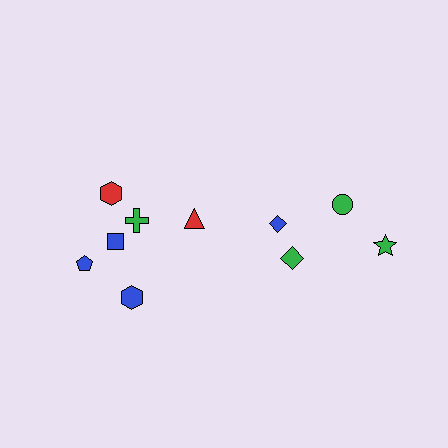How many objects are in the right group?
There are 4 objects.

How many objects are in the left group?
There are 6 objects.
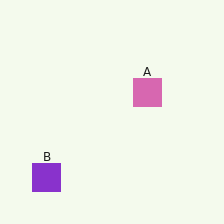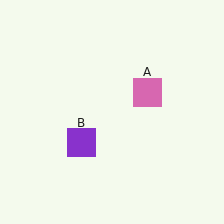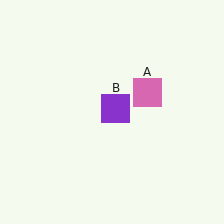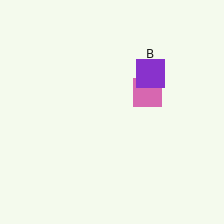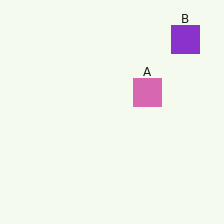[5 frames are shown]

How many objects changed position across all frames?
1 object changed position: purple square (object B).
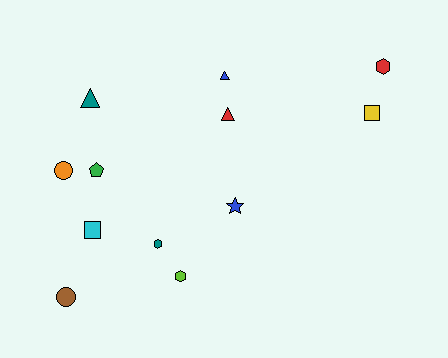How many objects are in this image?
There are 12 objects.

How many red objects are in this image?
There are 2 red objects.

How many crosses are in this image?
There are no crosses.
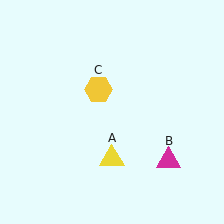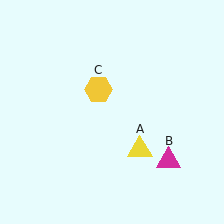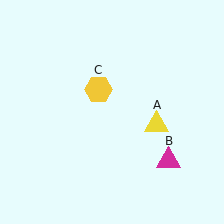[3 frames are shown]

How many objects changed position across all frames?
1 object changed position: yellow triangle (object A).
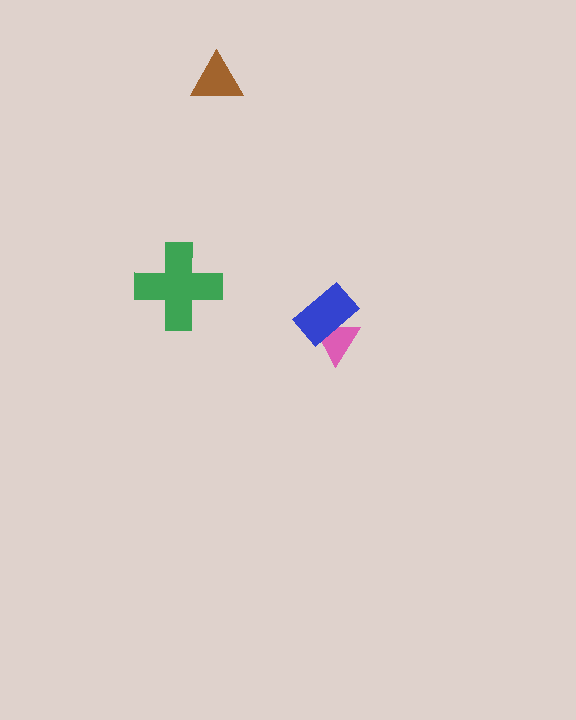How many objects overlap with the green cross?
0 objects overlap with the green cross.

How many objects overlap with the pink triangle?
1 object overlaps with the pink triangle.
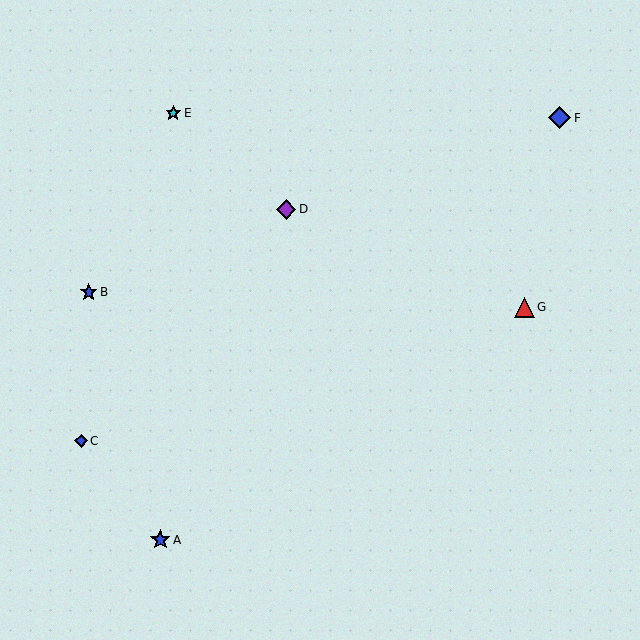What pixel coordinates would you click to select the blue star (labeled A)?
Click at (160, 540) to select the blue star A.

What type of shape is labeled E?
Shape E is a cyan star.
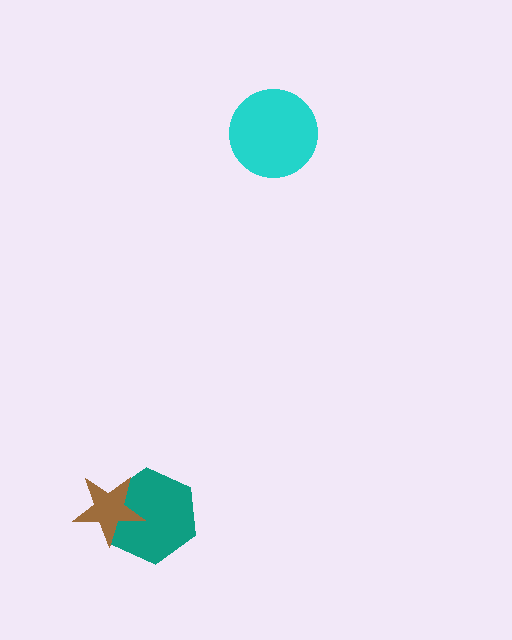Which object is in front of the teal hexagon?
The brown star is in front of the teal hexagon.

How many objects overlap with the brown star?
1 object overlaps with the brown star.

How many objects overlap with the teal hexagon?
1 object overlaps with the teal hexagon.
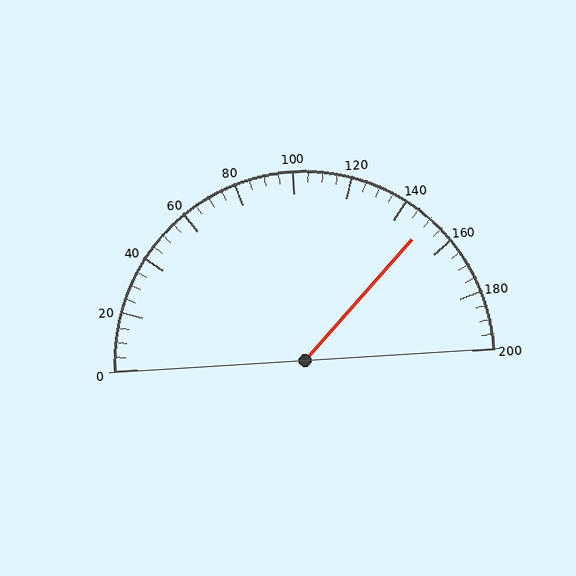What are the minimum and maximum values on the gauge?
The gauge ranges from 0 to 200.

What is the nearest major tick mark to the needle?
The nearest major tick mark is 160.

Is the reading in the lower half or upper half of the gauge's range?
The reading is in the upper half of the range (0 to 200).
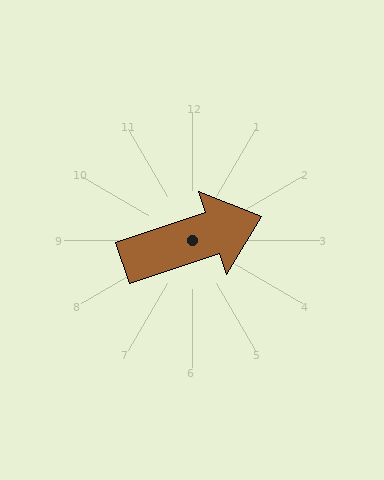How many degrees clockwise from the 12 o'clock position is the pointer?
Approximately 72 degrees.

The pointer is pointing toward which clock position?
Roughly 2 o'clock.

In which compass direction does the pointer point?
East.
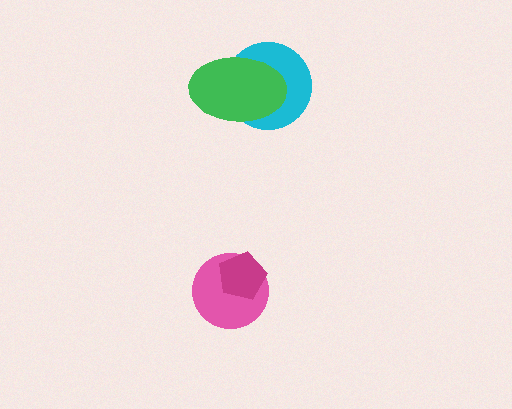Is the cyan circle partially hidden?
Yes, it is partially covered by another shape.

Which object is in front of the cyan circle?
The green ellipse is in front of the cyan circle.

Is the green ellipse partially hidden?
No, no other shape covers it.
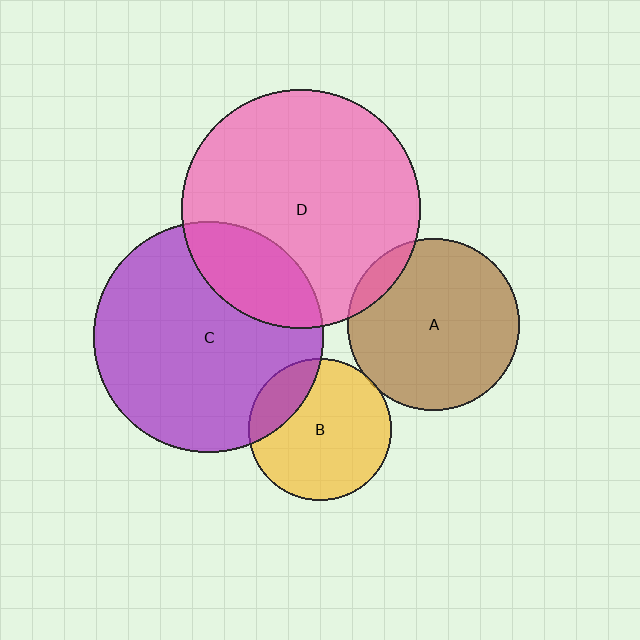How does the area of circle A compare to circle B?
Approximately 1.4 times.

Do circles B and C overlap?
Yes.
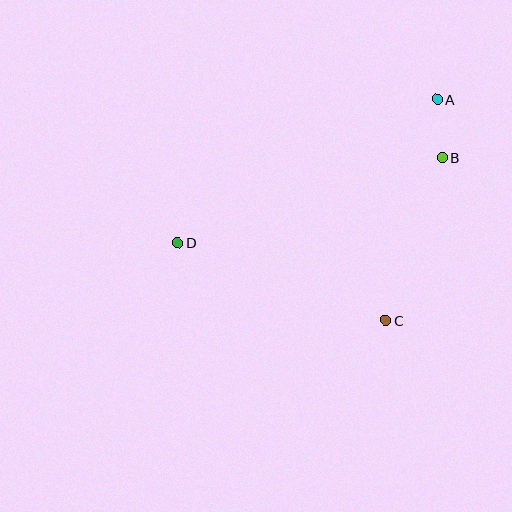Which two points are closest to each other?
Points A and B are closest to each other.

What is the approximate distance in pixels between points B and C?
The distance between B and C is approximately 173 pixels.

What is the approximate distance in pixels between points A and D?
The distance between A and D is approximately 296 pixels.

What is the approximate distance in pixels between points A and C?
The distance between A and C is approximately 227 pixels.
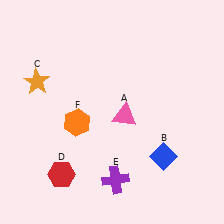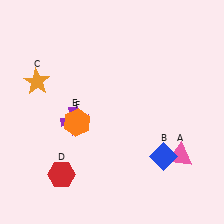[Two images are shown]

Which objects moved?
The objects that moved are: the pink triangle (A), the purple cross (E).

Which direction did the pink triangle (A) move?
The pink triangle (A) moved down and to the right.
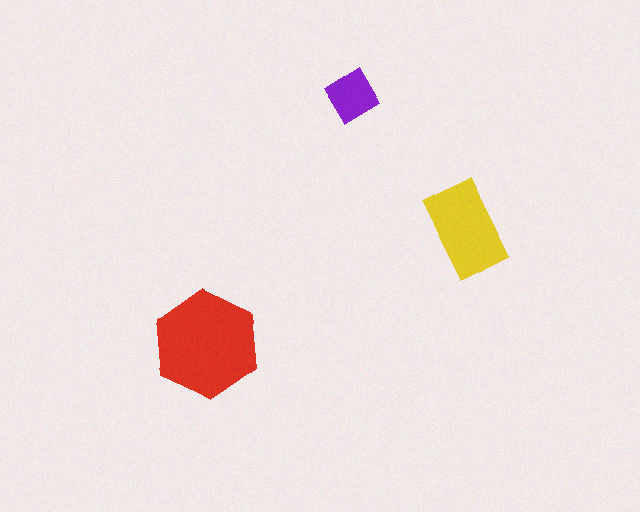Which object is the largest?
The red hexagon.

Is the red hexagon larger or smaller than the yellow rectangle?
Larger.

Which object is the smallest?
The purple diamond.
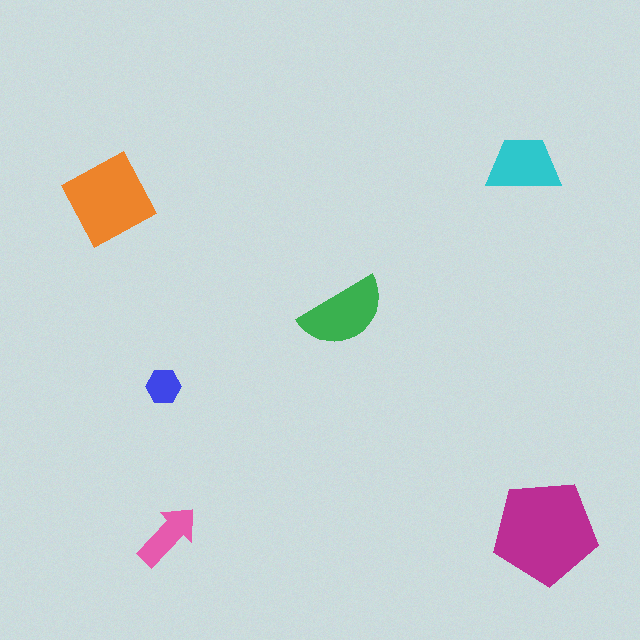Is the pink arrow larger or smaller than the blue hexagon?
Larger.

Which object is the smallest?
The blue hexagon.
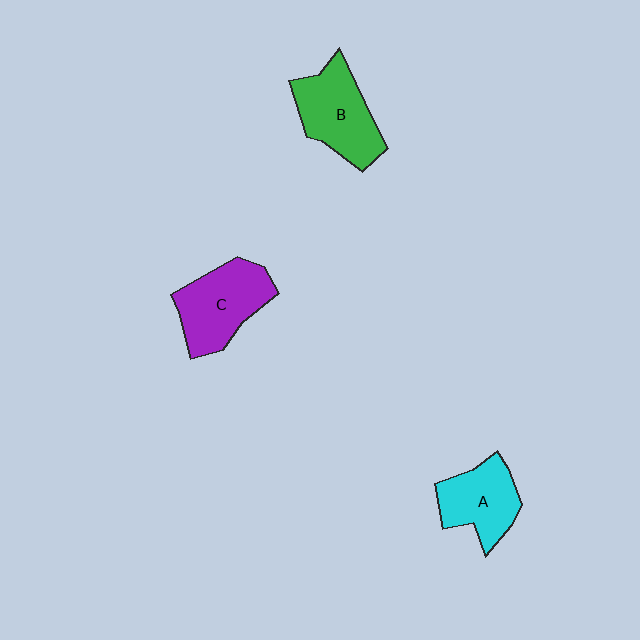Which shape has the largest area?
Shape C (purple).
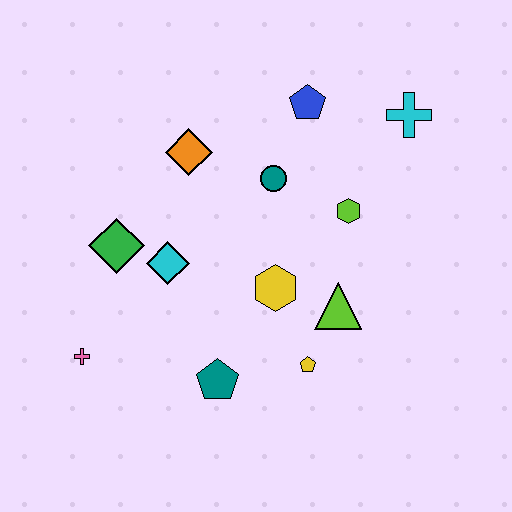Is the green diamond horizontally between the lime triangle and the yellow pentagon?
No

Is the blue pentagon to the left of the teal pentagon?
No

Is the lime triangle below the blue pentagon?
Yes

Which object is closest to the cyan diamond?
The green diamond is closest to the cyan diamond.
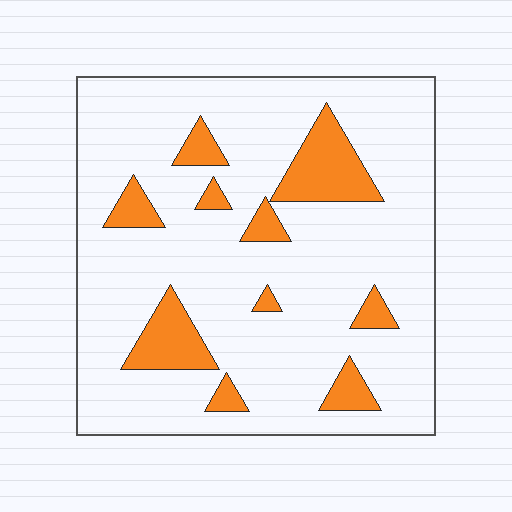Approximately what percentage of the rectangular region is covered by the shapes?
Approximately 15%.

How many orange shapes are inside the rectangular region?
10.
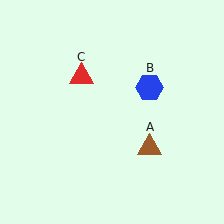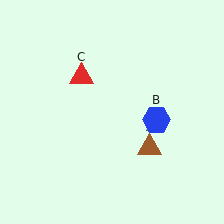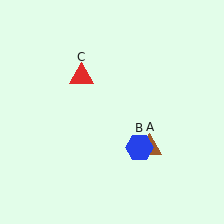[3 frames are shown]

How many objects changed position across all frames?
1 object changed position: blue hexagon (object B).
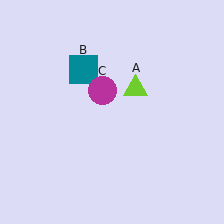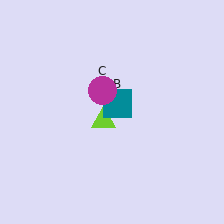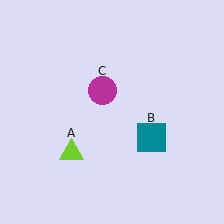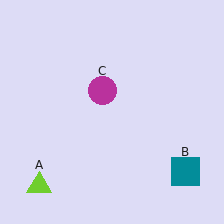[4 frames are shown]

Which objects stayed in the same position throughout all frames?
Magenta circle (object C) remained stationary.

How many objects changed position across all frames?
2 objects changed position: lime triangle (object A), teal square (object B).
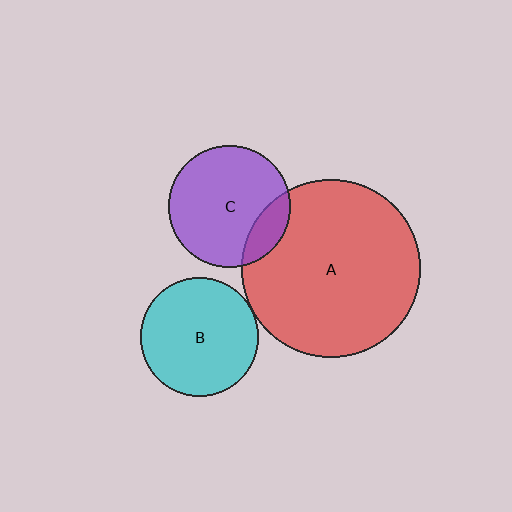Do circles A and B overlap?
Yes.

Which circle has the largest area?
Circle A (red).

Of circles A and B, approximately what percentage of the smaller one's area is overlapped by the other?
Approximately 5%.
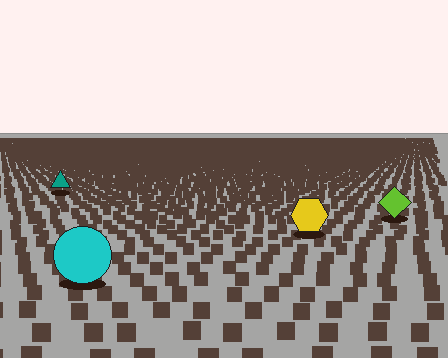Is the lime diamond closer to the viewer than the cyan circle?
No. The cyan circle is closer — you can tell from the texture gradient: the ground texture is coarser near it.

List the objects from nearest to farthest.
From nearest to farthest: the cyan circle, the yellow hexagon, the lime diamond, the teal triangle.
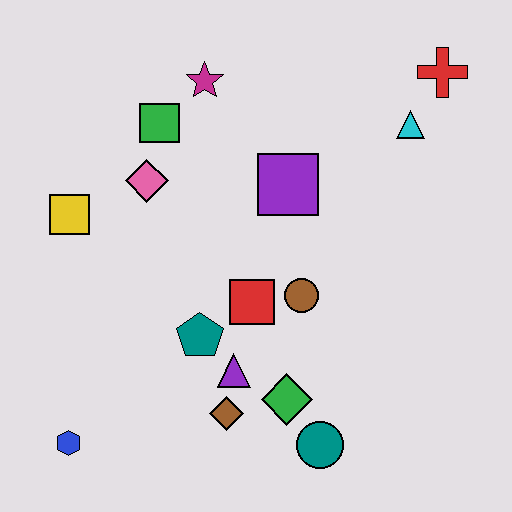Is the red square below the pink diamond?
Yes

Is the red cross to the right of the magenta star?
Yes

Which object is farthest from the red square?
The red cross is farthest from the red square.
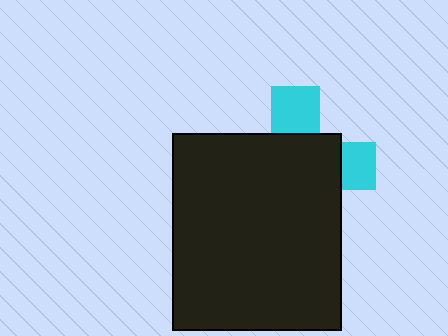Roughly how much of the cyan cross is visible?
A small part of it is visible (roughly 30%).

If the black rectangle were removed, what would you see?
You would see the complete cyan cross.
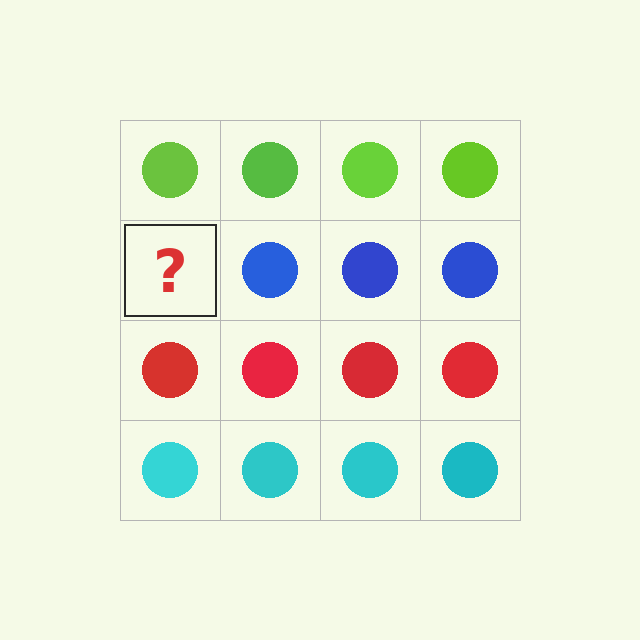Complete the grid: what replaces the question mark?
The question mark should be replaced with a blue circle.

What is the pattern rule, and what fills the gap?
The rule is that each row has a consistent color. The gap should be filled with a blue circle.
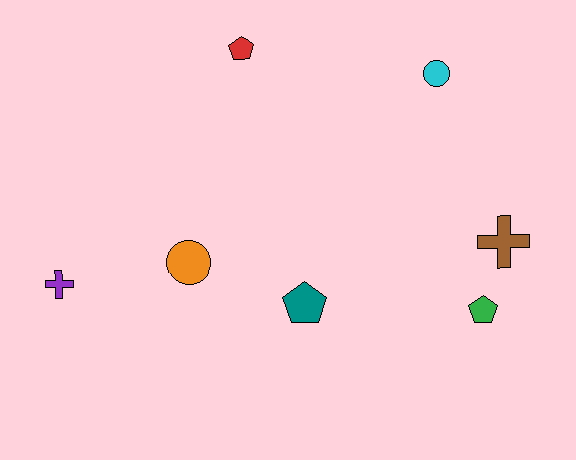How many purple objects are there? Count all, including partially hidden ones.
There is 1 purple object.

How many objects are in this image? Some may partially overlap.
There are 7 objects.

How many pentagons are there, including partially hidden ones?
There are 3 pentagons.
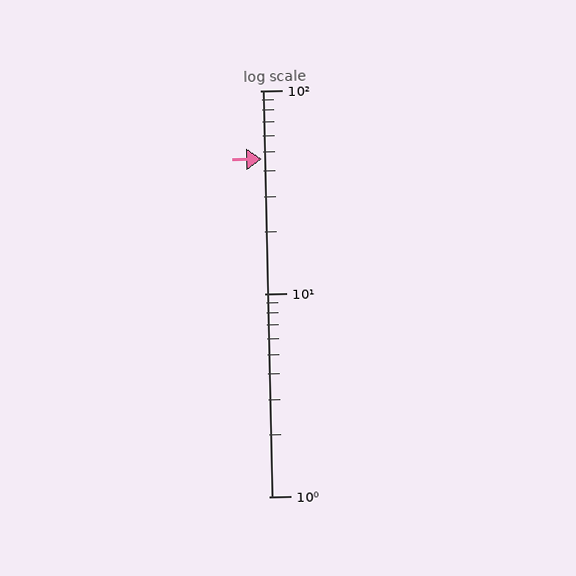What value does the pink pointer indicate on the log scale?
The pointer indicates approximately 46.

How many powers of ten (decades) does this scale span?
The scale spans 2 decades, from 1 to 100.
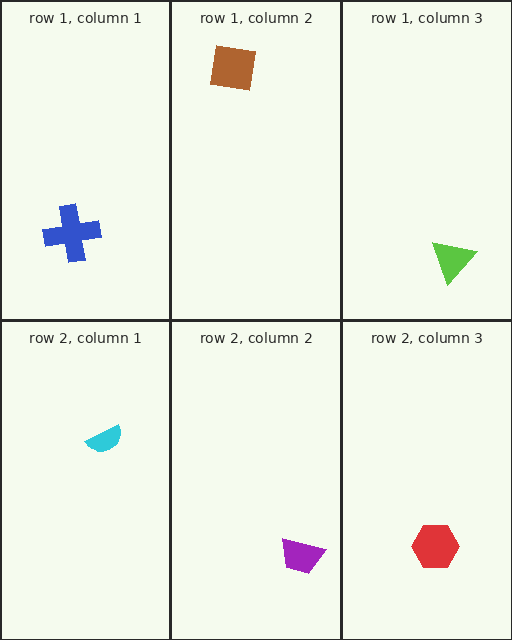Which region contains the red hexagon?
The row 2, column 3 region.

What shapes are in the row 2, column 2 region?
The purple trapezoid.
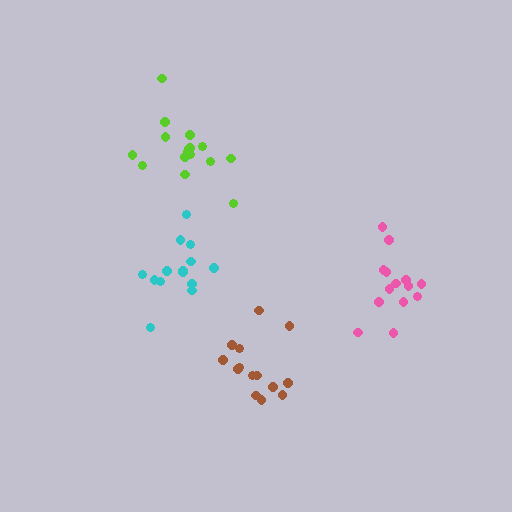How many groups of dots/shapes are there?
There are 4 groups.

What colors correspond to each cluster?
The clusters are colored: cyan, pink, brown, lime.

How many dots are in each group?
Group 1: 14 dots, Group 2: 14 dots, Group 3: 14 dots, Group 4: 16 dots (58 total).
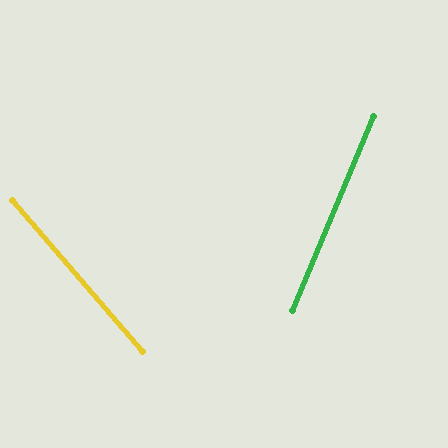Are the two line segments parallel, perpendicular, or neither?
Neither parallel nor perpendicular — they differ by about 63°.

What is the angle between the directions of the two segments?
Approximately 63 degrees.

----------------------------------------

§ **Brief**
Return, unchanged, each line from the line containing "What is the angle" through the last line of the material.

§ **Exercise result**
What is the angle between the directions of the two segments?
Approximately 63 degrees.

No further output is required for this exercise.